Aim of the task: Skip every picture and transcribe the remaining material exactly.

===== Items

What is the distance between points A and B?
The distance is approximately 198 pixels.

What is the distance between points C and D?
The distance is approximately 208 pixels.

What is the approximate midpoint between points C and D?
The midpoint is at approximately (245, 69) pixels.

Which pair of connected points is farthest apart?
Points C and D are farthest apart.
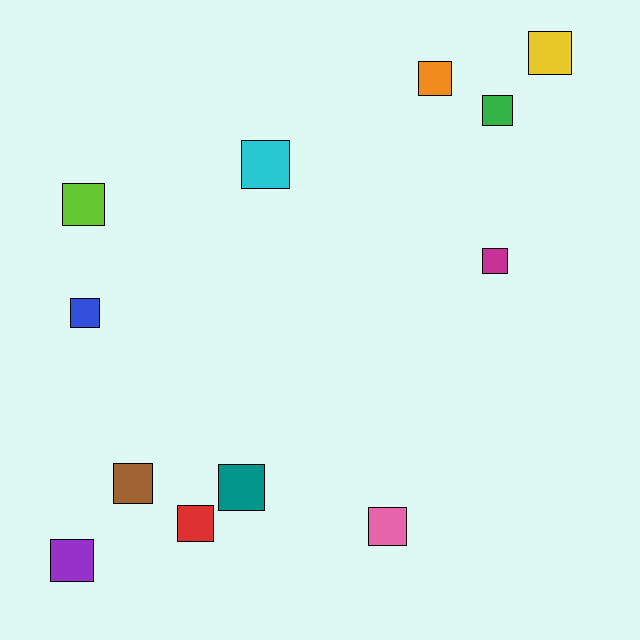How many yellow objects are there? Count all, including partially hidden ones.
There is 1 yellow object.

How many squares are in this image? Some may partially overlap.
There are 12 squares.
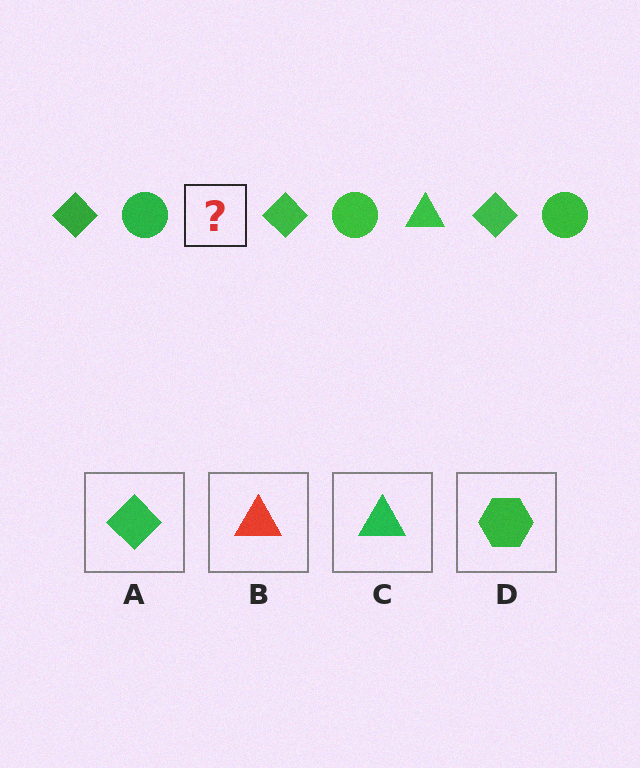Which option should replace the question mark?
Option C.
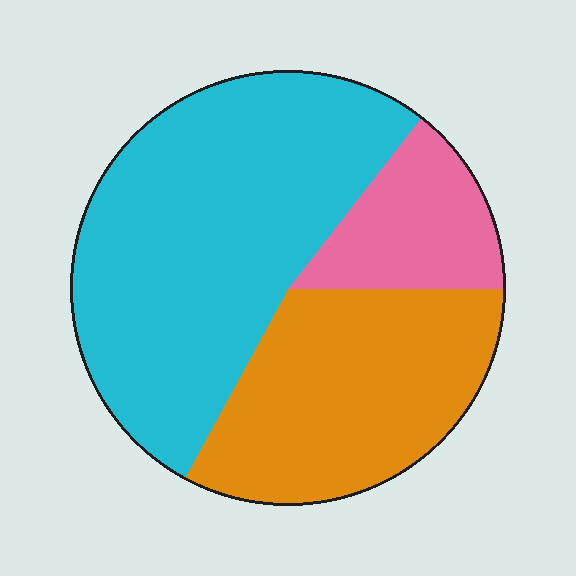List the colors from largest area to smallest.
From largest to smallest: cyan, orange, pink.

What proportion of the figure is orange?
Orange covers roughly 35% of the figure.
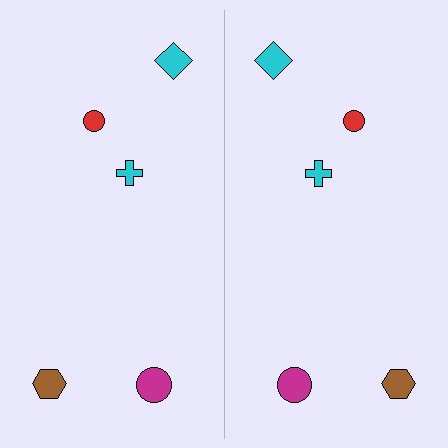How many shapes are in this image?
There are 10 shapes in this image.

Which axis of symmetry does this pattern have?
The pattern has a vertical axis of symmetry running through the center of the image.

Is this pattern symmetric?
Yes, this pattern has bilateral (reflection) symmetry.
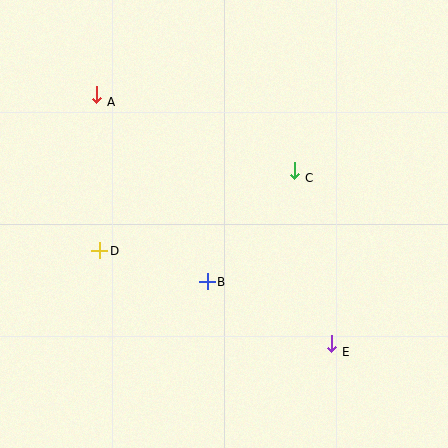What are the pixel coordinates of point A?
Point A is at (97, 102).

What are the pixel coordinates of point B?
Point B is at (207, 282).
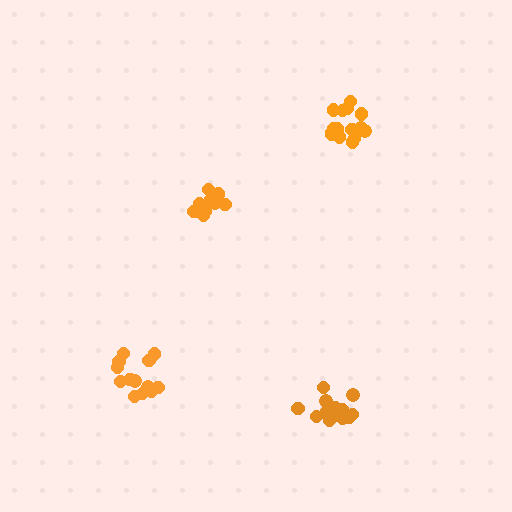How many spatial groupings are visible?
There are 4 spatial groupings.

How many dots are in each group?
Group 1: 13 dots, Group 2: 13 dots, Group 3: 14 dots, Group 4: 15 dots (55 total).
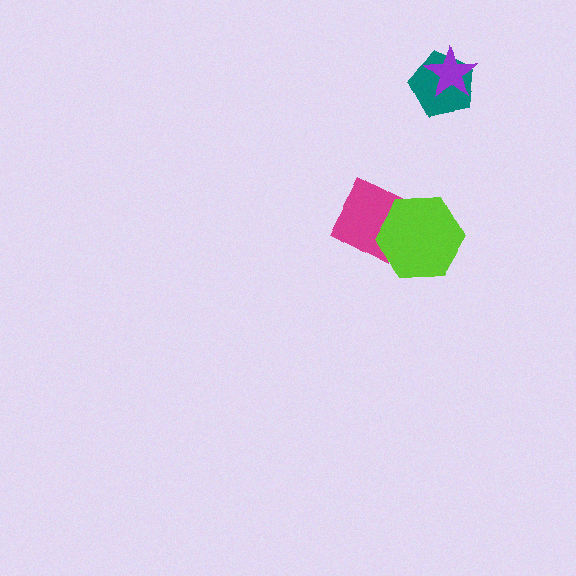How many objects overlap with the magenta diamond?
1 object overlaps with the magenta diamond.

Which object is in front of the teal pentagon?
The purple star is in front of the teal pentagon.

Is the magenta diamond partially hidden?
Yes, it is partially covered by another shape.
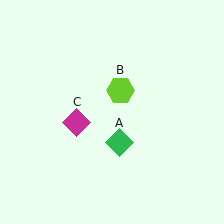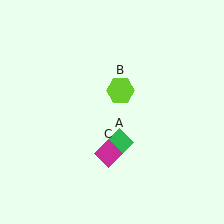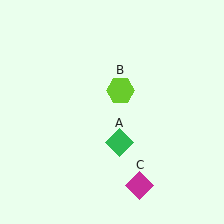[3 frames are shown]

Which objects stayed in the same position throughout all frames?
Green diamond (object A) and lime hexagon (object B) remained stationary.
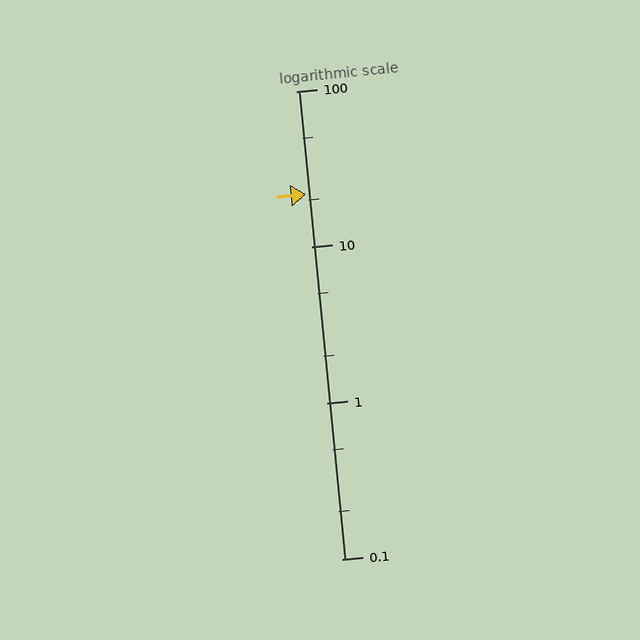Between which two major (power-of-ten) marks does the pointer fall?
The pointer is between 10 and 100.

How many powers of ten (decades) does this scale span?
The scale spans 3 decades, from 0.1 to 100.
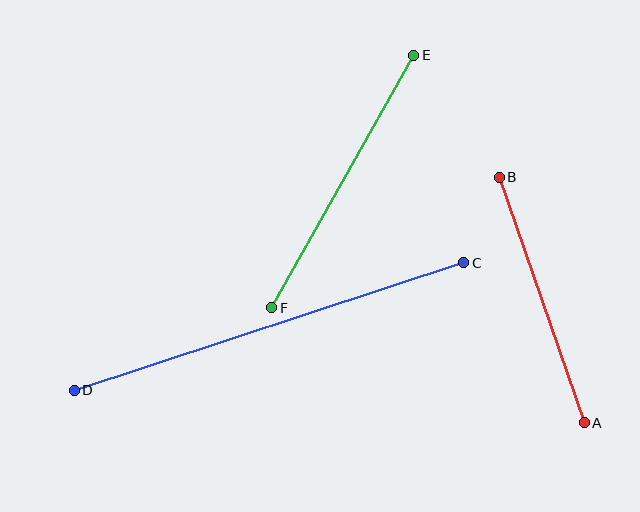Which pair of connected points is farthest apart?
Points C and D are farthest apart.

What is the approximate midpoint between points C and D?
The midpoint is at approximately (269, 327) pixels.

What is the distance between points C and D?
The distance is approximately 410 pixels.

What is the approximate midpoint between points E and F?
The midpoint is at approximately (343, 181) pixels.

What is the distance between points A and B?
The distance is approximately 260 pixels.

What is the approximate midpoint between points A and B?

==========

The solution:
What is the distance between points A and B?
The distance is approximately 198 pixels.

What is the distance between points C and D?
The distance is approximately 208 pixels.

What is the approximate midpoint between points C and D?
The midpoint is at approximately (245, 69) pixels.

Which pair of connected points is farthest apart?
Points C and D are farthest apart.
How many yellow objects are there? Count all, including partially hidden ones.
There is 1 yellow object.

How many squares are in this image? Some may partially overlap.
There are 12 squares.
Which option should replace the question mark?
Option C.
List the colors from largest area to smallest.
From largest to smallest: cyan, orange, pink.

What proportion of the figure is orange?
Orange covers roughly 35% of the figure.
How many shapes are in this image?
There are 10 shapes in this image.

Which axis of symmetry does this pattern have?
The pattern has a vertical axis of symmetry running through the center of the image.

Is this pattern symmetric?
Yes, this pattern has bilateral (reflection) symmetry.
What are the pixel coordinates of point A?
Point A is at (97, 102).

What are the pixel coordinates of point B?
Point B is at (207, 282).
How many spatial groupings are visible?
There are 4 spatial groupings.

How many dots are in each group?
Group 1: 13 dots, Group 2: 13 dots, Group 3: 14 dots, Group 4: 15 dots (55 total).
How many objects overlap with the magenta diamond?
1 object overlaps with the magenta diamond.

Which object is in front of the teal pentagon?
The purple star is in front of the teal pentagon.

Is the magenta diamond partially hidden?
Yes, it is partially covered by another shape.
[3 frames are shown]

Which objects stayed in the same position throughout all frames?
Green diamond (object A) and lime hexagon (object B) remained stationary.
Between which two major (power-of-ten) marks does the pointer fall?
The pointer is between 10 and 100.

How many powers of ten (decades) does this scale span?
The scale spans 3 decades, from 0.1 to 100.
Which pair of connected points is farthest apart?
Points C and D are farthest apart.

What is the approximate midpoint between points C and D?
The midpoint is at approximately (269, 327) pixels.

What is the distance between points C and D?
The distance is approximately 410 pixels.

What is the approximate midpoint between points E and F?
The midpoint is at approximately (343, 181) pixels.

What is the distance between points A and B?
The distance is approximately 260 pixels.

What is the approximate midpoint between points A and B?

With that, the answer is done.